#### Synthetic geometry question rows:
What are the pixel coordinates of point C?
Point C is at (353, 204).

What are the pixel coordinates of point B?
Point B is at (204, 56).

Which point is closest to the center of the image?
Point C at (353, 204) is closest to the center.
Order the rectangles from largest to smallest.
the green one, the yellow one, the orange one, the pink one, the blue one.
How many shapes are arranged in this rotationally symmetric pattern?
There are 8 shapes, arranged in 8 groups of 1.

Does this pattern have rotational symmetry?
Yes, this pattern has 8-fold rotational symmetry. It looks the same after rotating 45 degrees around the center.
...
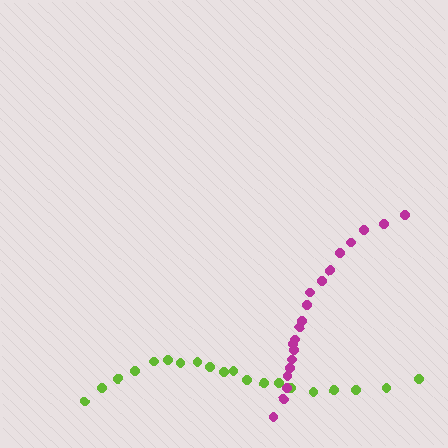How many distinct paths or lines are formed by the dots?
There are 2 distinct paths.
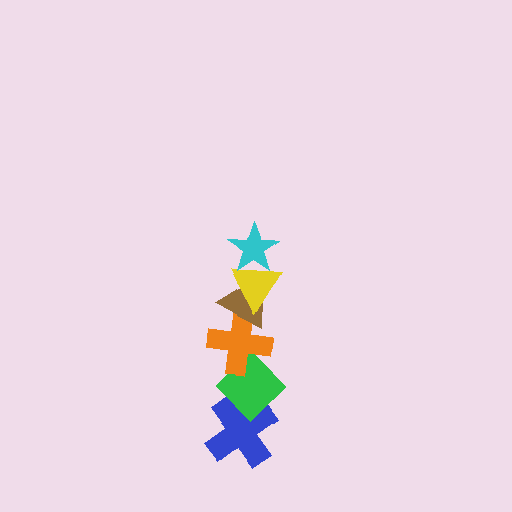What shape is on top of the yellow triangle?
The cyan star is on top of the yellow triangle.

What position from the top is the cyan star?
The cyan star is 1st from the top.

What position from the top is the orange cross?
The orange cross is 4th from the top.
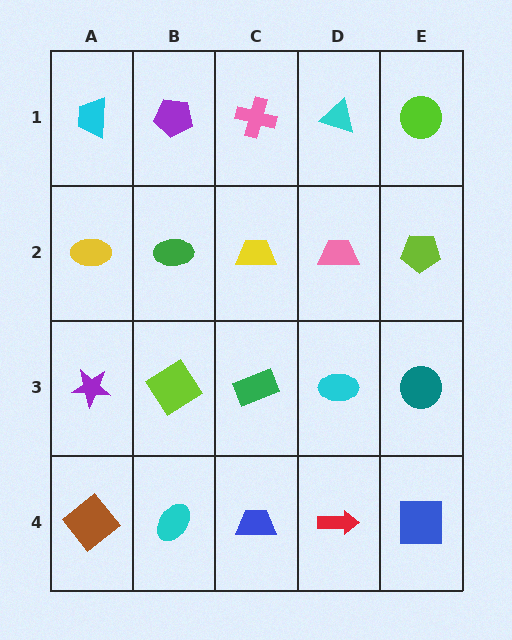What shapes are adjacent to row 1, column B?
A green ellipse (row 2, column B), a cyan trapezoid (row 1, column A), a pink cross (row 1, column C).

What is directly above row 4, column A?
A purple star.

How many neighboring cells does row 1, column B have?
* * *
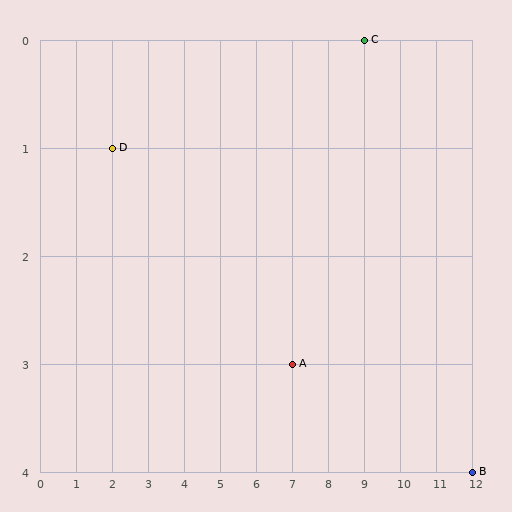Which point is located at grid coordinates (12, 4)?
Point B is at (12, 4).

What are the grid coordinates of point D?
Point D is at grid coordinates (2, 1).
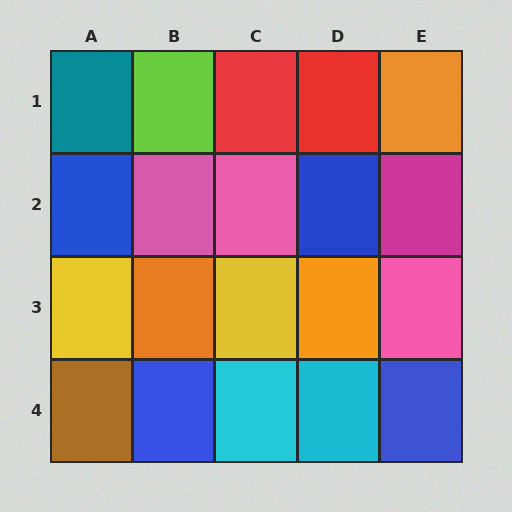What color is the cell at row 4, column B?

#### Task details:
Starting at the line containing "Which point is located" and finishing at the line containing "What color is the cell at row 4, column B?", return those lines exactly as they appear above, without the pictures.

#### Response box:
Which point is located at grid coordinates (12, 4)?
Point B is at (12, 4).

What are the grid coordinates of point D?
Point D is at grid coordinates (2, 1).
What color is the cell at row 4, column B?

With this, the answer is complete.